→ Exercise prompt
Using the entries shown below, output the line containing "Is the yellow", the line containing "What comes next in the sequence?", and every line between them, exactly. Pictures are omitted.
## Begin
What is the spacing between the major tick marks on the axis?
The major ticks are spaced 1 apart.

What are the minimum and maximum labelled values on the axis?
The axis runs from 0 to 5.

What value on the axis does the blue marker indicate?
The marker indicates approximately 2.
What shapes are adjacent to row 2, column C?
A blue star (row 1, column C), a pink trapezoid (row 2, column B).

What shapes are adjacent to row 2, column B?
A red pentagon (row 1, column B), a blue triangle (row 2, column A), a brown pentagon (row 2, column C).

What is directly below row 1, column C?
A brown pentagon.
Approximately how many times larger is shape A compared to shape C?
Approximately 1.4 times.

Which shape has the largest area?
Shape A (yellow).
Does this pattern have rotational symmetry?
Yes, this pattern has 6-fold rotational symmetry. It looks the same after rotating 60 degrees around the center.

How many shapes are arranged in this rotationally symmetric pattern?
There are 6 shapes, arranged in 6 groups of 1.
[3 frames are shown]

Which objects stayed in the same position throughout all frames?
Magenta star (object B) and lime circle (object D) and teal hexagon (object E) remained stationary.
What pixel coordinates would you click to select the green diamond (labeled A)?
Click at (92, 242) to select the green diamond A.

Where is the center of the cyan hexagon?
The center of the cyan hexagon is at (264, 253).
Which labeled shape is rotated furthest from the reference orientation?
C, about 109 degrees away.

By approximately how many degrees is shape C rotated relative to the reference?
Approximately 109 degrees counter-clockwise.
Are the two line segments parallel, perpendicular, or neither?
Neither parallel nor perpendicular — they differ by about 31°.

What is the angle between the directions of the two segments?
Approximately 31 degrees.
## End
## Begin
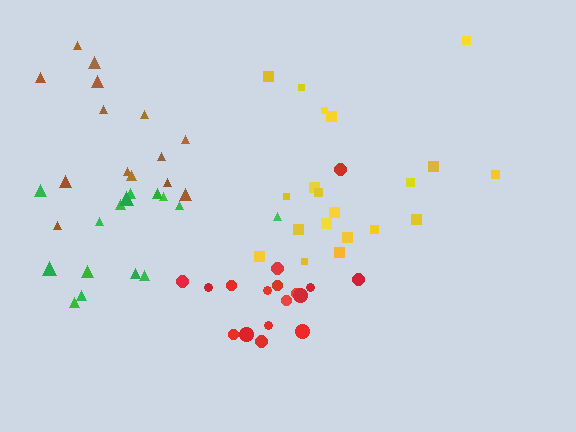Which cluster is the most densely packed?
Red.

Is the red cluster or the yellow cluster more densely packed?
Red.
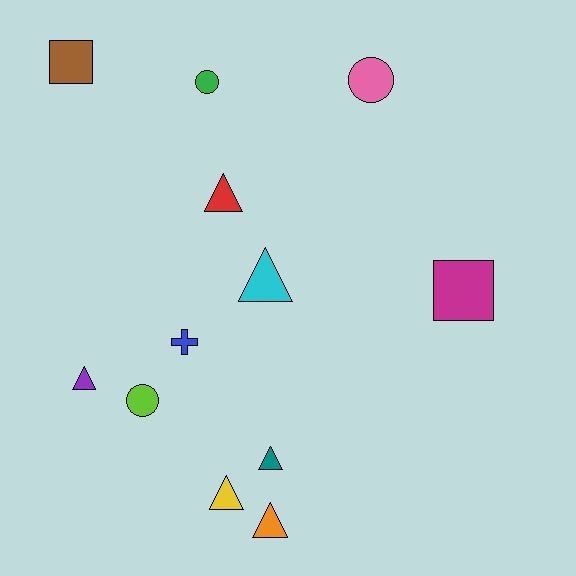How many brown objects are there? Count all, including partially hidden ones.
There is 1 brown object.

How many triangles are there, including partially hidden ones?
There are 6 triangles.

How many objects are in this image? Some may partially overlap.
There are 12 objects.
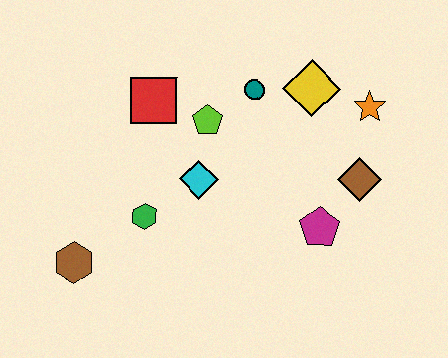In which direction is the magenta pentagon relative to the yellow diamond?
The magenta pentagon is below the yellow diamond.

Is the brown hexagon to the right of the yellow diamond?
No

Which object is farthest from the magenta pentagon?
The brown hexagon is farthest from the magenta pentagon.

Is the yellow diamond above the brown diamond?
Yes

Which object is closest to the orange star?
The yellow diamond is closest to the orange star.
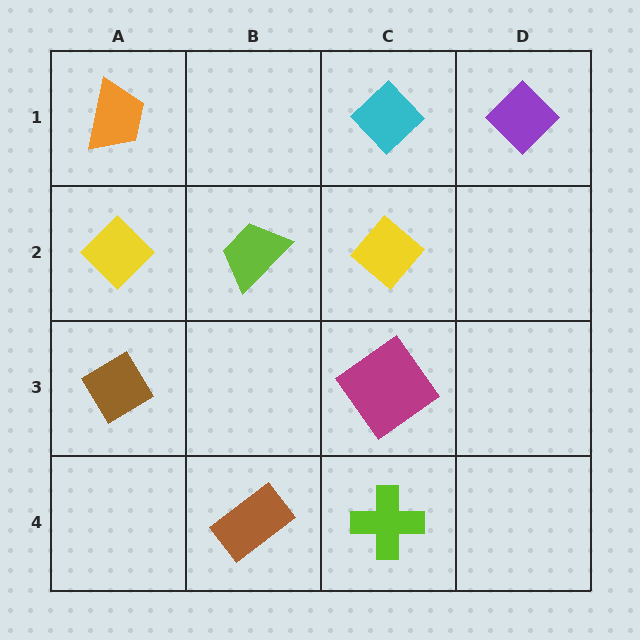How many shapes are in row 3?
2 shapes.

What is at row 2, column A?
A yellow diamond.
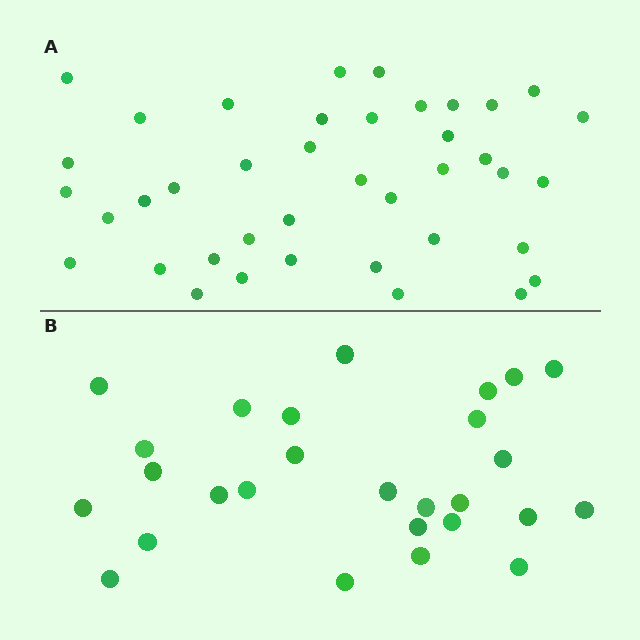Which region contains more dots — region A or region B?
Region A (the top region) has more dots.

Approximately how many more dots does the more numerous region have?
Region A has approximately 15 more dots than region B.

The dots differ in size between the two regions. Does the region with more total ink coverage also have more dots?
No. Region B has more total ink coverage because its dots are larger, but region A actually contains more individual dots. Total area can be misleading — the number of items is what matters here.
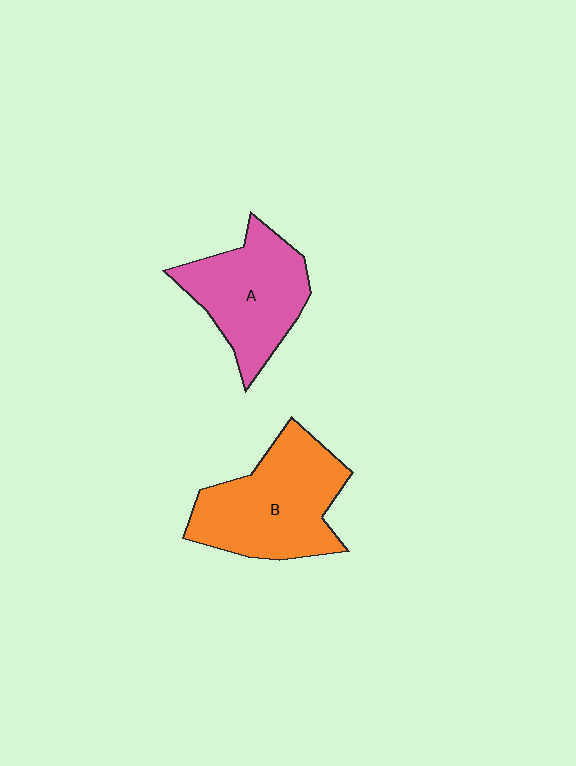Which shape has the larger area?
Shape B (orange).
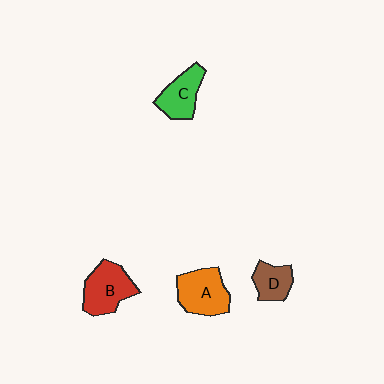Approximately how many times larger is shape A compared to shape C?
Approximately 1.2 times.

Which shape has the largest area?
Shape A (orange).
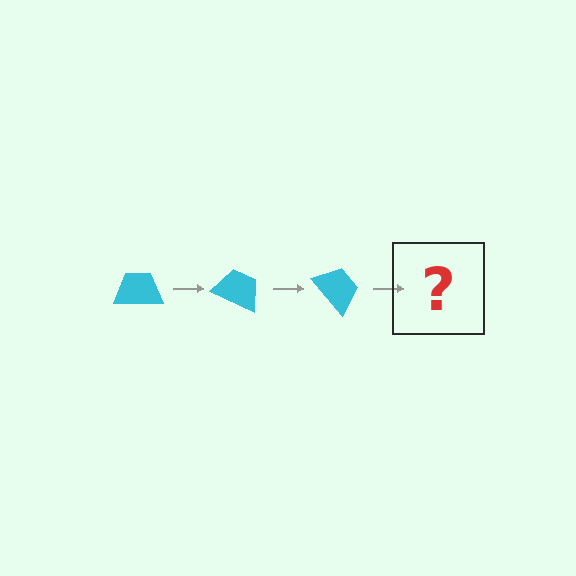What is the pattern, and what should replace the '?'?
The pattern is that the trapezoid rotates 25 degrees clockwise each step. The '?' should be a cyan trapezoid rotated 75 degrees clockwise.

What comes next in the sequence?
## End
→ The response
Is the yellow diamond above the brown diamond?
Yes

Which object is closest to the orange star?
The yellow diamond is closest to the orange star.
How many shapes are in row 3?
2 shapes.

What is at row 2, column A?
A yellow diamond.
Which region contains more dots — region A or region B?
Region A (the top region) has more dots.

Approximately how many more dots does the more numerous region have?
Region A has approximately 15 more dots than region B.

The dots differ in size between the two regions. Does the region with more total ink coverage also have more dots?
No. Region B has more total ink coverage because its dots are larger, but region A actually contains more individual dots. Total area can be misleading — the number of items is what matters here.
Which shape has the larger area?
Shape B (orange).
Approximately how many times larger is shape A compared to shape C?
Approximately 1.2 times.

Which shape has the largest area?
Shape A (orange).
What is the pattern, and what should replace the '?'?
The pattern is that the trapezoid rotates 25 degrees clockwise each step. The '?' should be a cyan trapezoid rotated 75 degrees clockwise.

What comes next in the sequence?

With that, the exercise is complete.